■ OBJECTIVE: Repeat the lines that follow, leaving nothing out.

■ THE RECORDS:
#####

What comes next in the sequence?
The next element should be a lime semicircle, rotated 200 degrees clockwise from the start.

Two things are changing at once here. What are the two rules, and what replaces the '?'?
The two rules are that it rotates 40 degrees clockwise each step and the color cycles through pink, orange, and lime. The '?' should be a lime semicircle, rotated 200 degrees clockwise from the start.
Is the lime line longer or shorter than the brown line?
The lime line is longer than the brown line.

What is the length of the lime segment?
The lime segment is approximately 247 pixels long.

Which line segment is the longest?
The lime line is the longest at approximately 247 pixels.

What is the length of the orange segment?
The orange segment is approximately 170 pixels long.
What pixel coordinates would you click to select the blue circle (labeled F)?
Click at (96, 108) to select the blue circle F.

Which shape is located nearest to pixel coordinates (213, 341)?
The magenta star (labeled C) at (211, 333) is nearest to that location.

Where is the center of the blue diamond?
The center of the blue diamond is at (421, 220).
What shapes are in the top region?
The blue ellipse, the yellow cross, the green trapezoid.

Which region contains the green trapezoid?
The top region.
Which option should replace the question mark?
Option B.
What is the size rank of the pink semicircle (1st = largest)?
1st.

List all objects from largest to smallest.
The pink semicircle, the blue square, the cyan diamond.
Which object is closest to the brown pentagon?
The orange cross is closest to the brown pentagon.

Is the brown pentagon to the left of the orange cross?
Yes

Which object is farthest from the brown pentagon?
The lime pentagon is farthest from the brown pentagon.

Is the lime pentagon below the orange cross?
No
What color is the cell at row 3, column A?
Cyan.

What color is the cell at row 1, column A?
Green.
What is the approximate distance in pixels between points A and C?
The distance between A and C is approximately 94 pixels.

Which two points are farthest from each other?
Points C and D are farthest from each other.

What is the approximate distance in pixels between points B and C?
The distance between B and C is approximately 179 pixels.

#####

■ THE OUTPUT:
What comes next in the sequence?
The next element should be a lime semicircle, rotated 200 degrees clockwise from the start.

Two things are changing at once here. What are the two rules, and what replaces the '?'?
The two rules are that it rotates 40 degrees clockwise each step and the color cycles through pink, orange, and lime. The '?' should be a lime semicircle, rotated 200 degrees clockwise from the start.
Is the lime line longer or shorter than the brown line?
The lime line is longer than the brown line.

What is the length of the lime segment?
The lime segment is approximately 247 pixels long.

Which line segment is the longest?
The lime line is the longest at approximately 247 pixels.

What is the length of the orange segment?
The orange segment is approximately 170 pixels long.
What pixel coordinates would you click to select the blue circle (labeled F)?
Click at (96, 108) to select the blue circle F.

Which shape is located nearest to pixel coordinates (213, 341)?
The magenta star (labeled C) at (211, 333) is nearest to that location.

Where is the center of the blue diamond?
The center of the blue diamond is at (421, 220).
What shapes are in the top region?
The blue ellipse, the yellow cross, the green trapezoid.

Which region contains the green trapezoid?
The top region.
Which option should replace the question mark?
Option B.
What is the size rank of the pink semicircle (1st = largest)?
1st.

List all objects from largest to smallest.
The pink semicircle, the blue square, the cyan diamond.
Which object is closest to the brown pentagon?
The orange cross is closest to the brown pentagon.

Is the brown pentagon to the left of the orange cross?
Yes

Which object is farthest from the brown pentagon?
The lime pentagon is farthest from the brown pentagon.

Is the lime pentagon below the orange cross?
No
What color is the cell at row 3, column A?
Cyan.

What color is the cell at row 1, column A?
Green.
What is the approximate distance in pixels between points A and C?
The distance between A and C is approximately 94 pixels.

Which two points are farthest from each other?
Points C and D are farthest from each other.

What is the approximate distance in pixels between points B and C?
The distance between B and C is approximately 179 pixels.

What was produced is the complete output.